◆ **Exercise requirements**
All records must be quoted exactly. Omit the pictures.

## BEGIN Supplied material

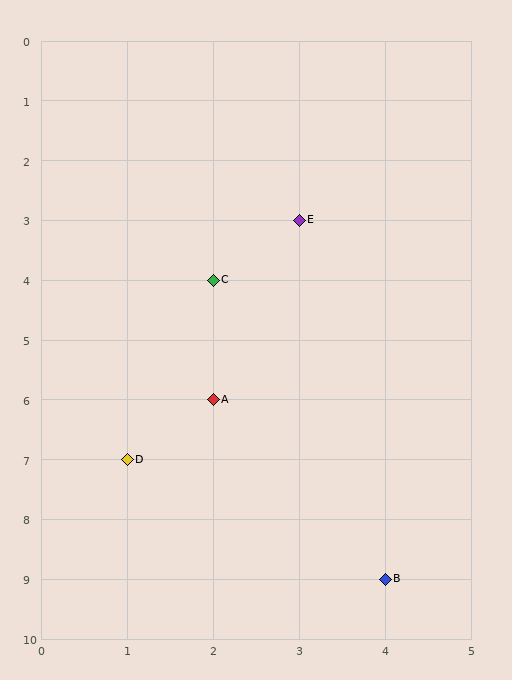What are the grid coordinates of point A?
Point A is at grid coordinates (2, 6).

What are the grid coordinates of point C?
Point C is at grid coordinates (2, 4).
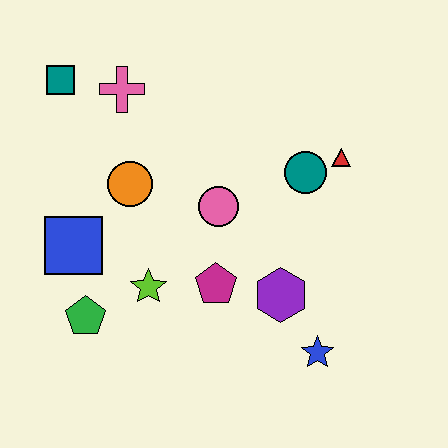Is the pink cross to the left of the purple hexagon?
Yes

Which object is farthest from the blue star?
The teal square is farthest from the blue star.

## END Supplied material

◆ **Solution**
What are the grid coordinates of point A?
Point A is at grid coordinates (2, 6).

What are the grid coordinates of point C?
Point C is at grid coordinates (2, 4).
Is the pink cross to the left of the purple hexagon?
Yes

Which object is farthest from the blue star?
The teal square is farthest from the blue star.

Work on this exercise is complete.